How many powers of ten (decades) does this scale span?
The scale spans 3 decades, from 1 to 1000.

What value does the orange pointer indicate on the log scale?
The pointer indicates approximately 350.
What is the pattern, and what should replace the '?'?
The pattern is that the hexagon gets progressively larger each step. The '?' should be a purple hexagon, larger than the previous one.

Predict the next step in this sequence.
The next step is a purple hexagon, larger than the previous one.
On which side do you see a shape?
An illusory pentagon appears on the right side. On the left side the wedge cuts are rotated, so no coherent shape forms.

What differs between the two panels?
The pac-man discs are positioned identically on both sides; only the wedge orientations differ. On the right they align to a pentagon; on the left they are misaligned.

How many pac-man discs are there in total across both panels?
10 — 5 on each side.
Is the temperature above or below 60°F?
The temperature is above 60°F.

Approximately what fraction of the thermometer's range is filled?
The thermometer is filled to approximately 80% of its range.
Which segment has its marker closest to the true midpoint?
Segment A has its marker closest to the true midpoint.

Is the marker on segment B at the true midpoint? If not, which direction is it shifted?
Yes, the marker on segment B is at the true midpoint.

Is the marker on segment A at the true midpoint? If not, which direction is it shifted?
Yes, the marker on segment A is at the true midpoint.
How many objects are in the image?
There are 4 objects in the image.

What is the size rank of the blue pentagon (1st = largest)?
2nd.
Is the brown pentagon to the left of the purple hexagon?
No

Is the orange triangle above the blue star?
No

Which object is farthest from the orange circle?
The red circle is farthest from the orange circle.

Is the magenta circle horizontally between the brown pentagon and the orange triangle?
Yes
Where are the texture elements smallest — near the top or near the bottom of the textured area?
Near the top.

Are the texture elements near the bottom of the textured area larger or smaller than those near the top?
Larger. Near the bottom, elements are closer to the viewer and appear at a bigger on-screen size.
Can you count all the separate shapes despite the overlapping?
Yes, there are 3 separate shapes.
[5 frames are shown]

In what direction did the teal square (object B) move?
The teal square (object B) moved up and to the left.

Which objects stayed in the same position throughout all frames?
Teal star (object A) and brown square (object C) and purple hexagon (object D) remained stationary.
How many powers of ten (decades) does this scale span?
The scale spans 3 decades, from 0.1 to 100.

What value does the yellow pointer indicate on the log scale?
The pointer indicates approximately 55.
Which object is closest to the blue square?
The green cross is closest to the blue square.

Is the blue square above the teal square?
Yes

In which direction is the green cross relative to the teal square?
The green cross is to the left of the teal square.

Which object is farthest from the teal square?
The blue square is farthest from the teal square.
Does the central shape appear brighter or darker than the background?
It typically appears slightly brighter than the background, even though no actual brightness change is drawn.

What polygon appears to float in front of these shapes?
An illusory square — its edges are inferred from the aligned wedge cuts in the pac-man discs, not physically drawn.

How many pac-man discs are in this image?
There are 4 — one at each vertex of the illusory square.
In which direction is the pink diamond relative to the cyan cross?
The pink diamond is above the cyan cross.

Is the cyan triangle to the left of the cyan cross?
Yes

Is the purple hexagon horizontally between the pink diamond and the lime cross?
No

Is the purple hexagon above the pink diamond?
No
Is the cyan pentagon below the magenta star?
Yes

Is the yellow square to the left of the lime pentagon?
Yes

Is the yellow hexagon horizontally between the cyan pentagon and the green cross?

WHAT IS REQUIRED: Reproduce the listing above word for word.

RESULT FOR THIS EXERCISE:
How many powers of ten (decades) does this scale span?
The scale spans 3 decades, from 1 to 1000.

What value does the orange pointer indicate on the log scale?
The pointer indicates approximately 350.
What is the pattern, and what should replace the '?'?
The pattern is that the hexagon gets progressively larger each step. The '?' should be a purple hexagon, larger than the previous one.

Predict the next step in this sequence.
The next step is a purple hexagon, larger than the previous one.
On which side do you see a shape?
An illusory pentagon appears on the right side. On the left side the wedge cuts are rotated, so no coherent shape forms.

What differs between the two panels?
The pac-man discs are positioned identically on both sides; only the wedge orientations differ. On the right they align to a pentagon; on the left they are misaligned.

How many pac-man discs are there in total across both panels?
10 — 5 on each side.
Is the temperature above or below 60°F?
The temperature is above 60°F.

Approximately what fraction of the thermometer's range is filled?
The thermometer is filled to approximately 80% of its range.
Which segment has its marker closest to the true midpoint?
Segment A has its marker closest to the true midpoint.

Is the marker on segment B at the true midpoint? If not, which direction is it shifted?
Yes, the marker on segment B is at the true midpoint.

Is the marker on segment A at the true midpoint? If not, which direction is it shifted?
Yes, the marker on segment A is at the true midpoint.
How many objects are in the image?
There are 4 objects in the image.

What is the size rank of the blue pentagon (1st = largest)?
2nd.
Is the brown pentagon to the left of the purple hexagon?
No

Is the orange triangle above the blue star?
No

Which object is farthest from the orange circle?
The red circle is farthest from the orange circle.

Is the magenta circle horizontally between the brown pentagon and the orange triangle?
Yes
Where are the texture elements smallest — near the top or near the bottom of the textured area?
Near the top.

Are the texture elements near the bottom of the textured area larger or smaller than those near the top?
Larger. Near the bottom, elements are closer to the viewer and appear at a bigger on-screen size.
Can you count all the separate shapes despite the overlapping?
Yes, there are 3 separate shapes.
[5 frames are shown]

In what direction did the teal square (object B) move?
The teal square (object B) moved up and to the left.

Which objects stayed in the same position throughout all frames?
Teal star (object A) and brown square (object C) and purple hexagon (object D) remained stationary.
How many powers of ten (decades) does this scale span?
The scale spans 3 decades, from 0.1 to 100.

What value does the yellow pointer indicate on the log scale?
The pointer indicates approximately 55.
Which object is closest to the blue square?
The green cross is closest to the blue square.

Is the blue square above the teal square?
Yes

In which direction is the green cross relative to the teal square?
The green cross is to the left of the teal square.

Which object is farthest from the teal square?
The blue square is farthest from the teal square.
Does the central shape appear brighter or darker than the background?
It typically appears slightly brighter than the background, even though no actual brightness change is drawn.

What polygon appears to float in front of these shapes?
An illusory square — its edges are inferred from the aligned wedge cuts in the pac-man discs, not physically drawn.

How many pac-man discs are in this image?
There are 4 — one at each vertex of the illusory square.
In which direction is the pink diamond relative to the cyan cross?
The pink diamond is above the cyan cross.

Is the cyan triangle to the left of the cyan cross?
Yes

Is the purple hexagon horizontally between the pink diamond and the lime cross?
No

Is the purple hexagon above the pink diamond?
No
Is the cyan pentagon below the magenta star?
Yes

Is the yellow square to the left of the lime pentagon?
Yes

Is the yellow hexagon horizontally between the cyan pentagon and the green cross?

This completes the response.